To do ▸ Starting with the line that holds "On which side", reproduce each line through the last one of the data, exactly as written. Pictures are not copied.

'''

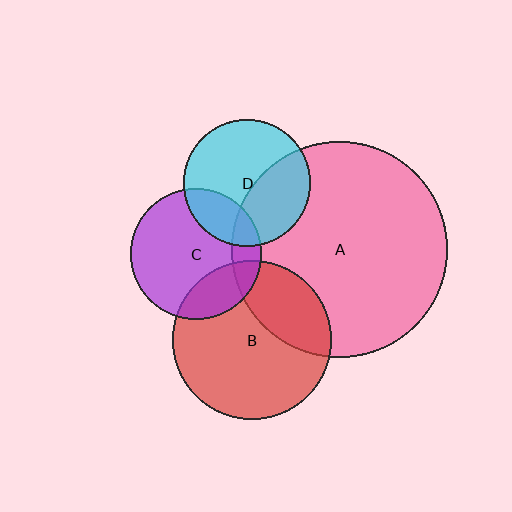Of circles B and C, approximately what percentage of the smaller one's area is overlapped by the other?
Approximately 20%.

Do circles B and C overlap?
Yes.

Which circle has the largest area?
Circle A (pink).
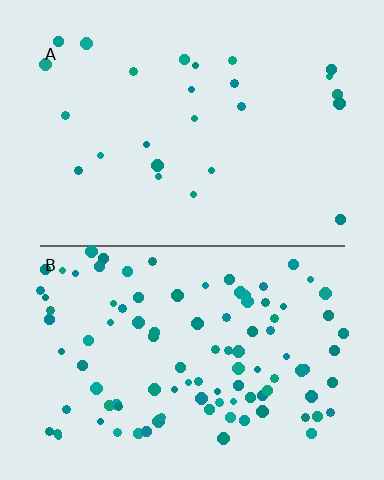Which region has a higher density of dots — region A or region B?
B (the bottom).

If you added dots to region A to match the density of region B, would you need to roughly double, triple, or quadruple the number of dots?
Approximately quadruple.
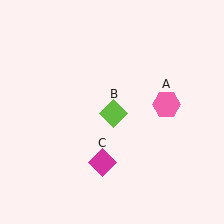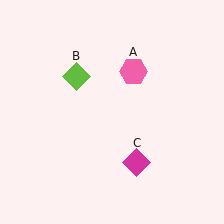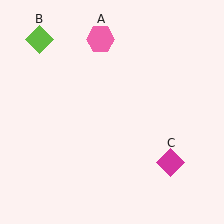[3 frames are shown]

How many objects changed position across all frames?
3 objects changed position: pink hexagon (object A), lime diamond (object B), magenta diamond (object C).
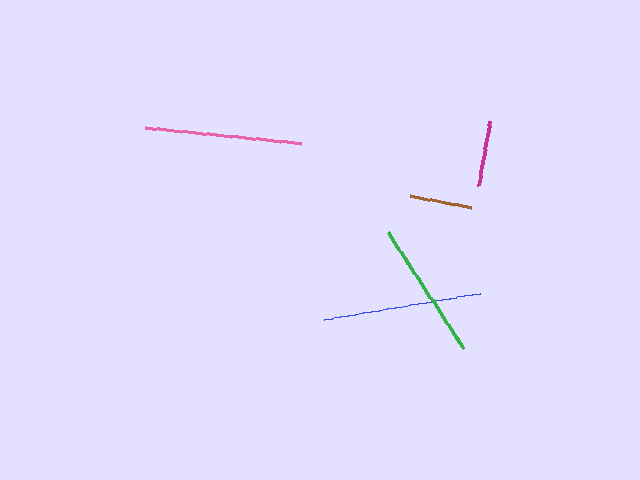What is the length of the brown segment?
The brown segment is approximately 61 pixels long.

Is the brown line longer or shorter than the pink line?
The pink line is longer than the brown line.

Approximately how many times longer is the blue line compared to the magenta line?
The blue line is approximately 2.4 times the length of the magenta line.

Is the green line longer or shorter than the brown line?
The green line is longer than the brown line.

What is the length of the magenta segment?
The magenta segment is approximately 66 pixels long.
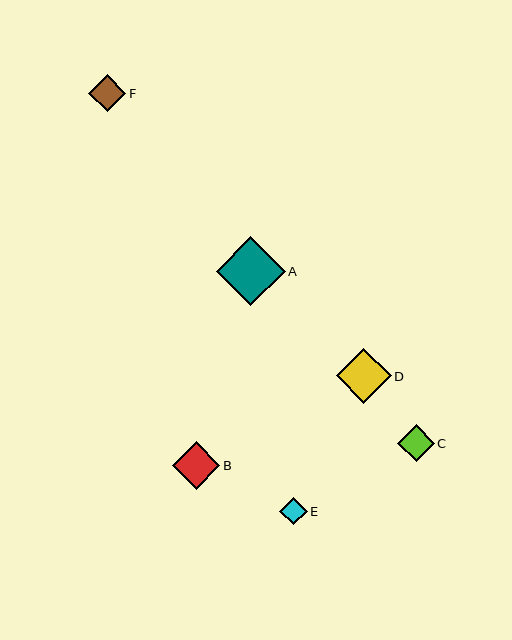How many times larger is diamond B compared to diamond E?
Diamond B is approximately 1.8 times the size of diamond E.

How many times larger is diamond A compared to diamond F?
Diamond A is approximately 1.8 times the size of diamond F.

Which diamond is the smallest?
Diamond E is the smallest with a size of approximately 27 pixels.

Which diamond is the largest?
Diamond A is the largest with a size of approximately 69 pixels.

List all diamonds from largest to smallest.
From largest to smallest: A, D, B, F, C, E.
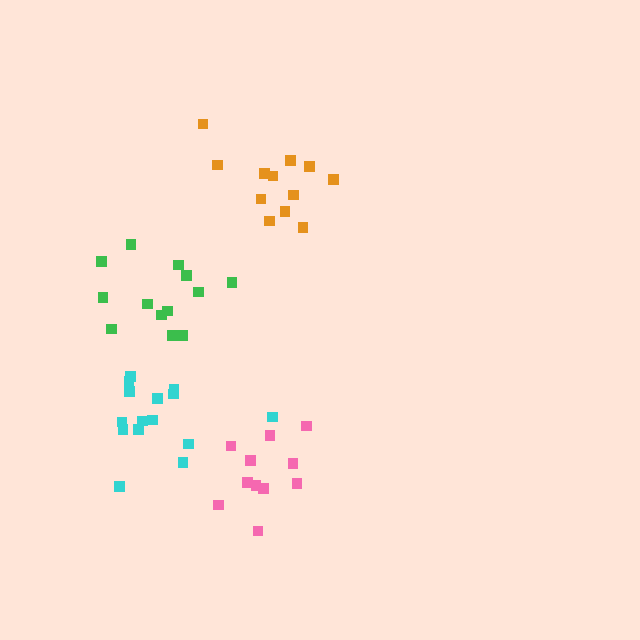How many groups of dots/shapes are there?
There are 4 groups.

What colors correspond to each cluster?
The clusters are colored: green, cyan, pink, orange.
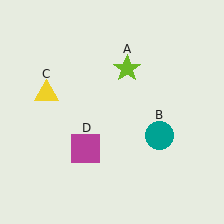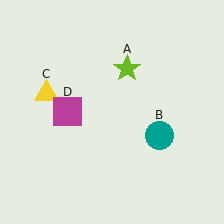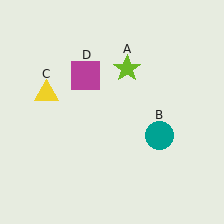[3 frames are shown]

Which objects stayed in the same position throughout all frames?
Lime star (object A) and teal circle (object B) and yellow triangle (object C) remained stationary.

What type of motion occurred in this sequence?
The magenta square (object D) rotated clockwise around the center of the scene.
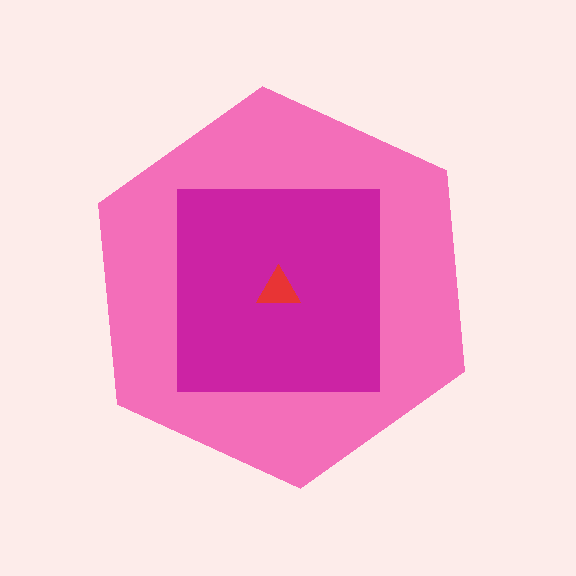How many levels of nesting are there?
3.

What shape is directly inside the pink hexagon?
The magenta square.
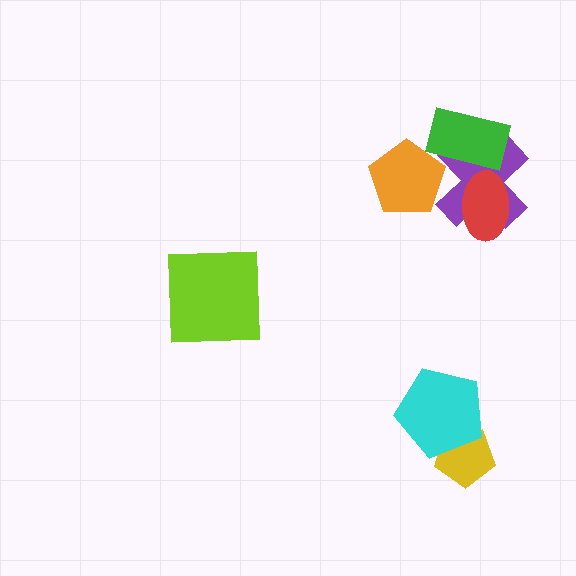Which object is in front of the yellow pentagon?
The cyan pentagon is in front of the yellow pentagon.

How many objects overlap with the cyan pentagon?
1 object overlaps with the cyan pentagon.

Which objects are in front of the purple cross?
2 objects cover part of the purple cross: the red ellipse and the green rectangle.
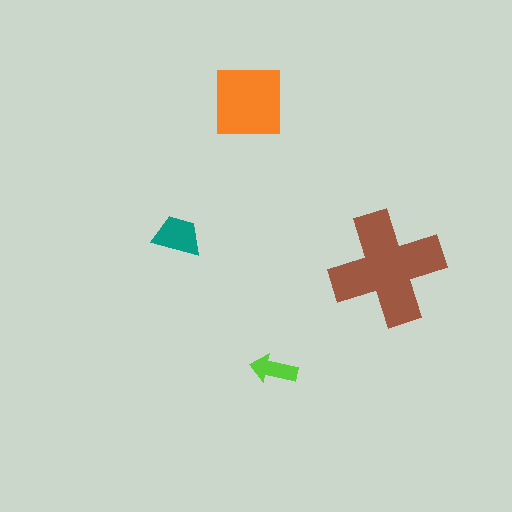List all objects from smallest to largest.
The lime arrow, the teal trapezoid, the orange square, the brown cross.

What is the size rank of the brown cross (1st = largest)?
1st.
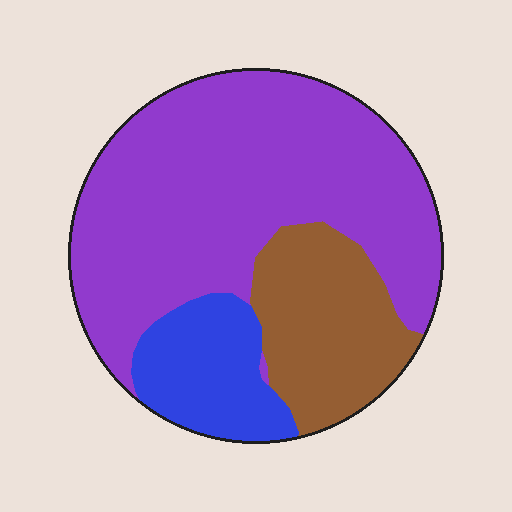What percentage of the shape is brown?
Brown covers 22% of the shape.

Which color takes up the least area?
Blue, at roughly 15%.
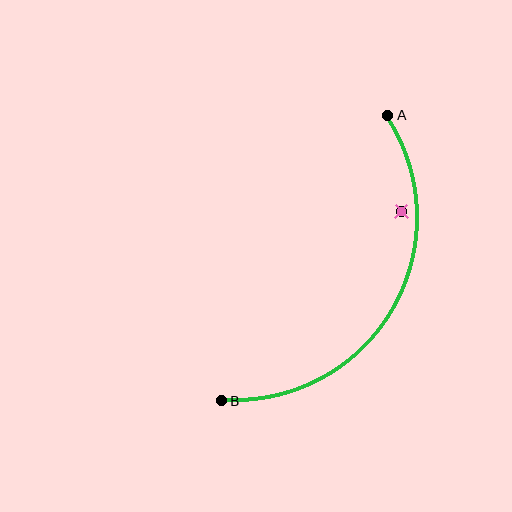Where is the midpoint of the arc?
The arc midpoint is the point on the curve farthest from the straight line joining A and B. It sits to the right of that line.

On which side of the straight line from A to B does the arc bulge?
The arc bulges to the right of the straight line connecting A and B.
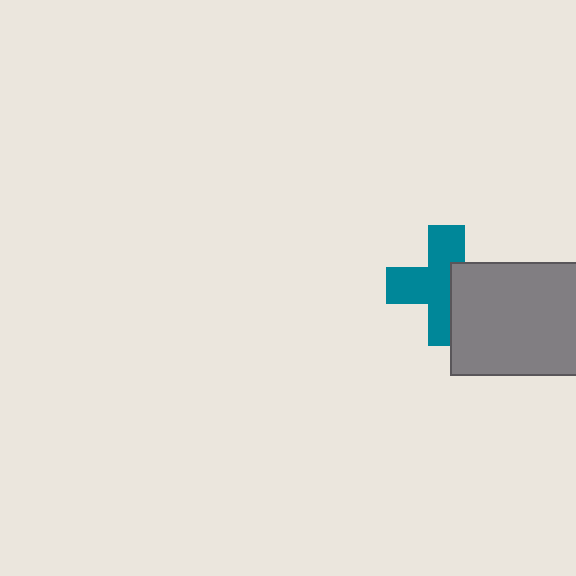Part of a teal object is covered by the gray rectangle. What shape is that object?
It is a cross.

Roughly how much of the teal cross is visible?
About half of it is visible (roughly 62%).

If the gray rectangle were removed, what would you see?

'''

Exercise answer ▸
On which side of the straight line from A to B does the arc bulge?
The arc bulges to the right of the straight line connecting A and B.
Part of a teal object is covered by the gray rectangle. What shape is that object?
It is a cross.

Roughly how much of the teal cross is visible?
About half of it is visible (roughly 62%).

If the gray rectangle were removed, what would you see?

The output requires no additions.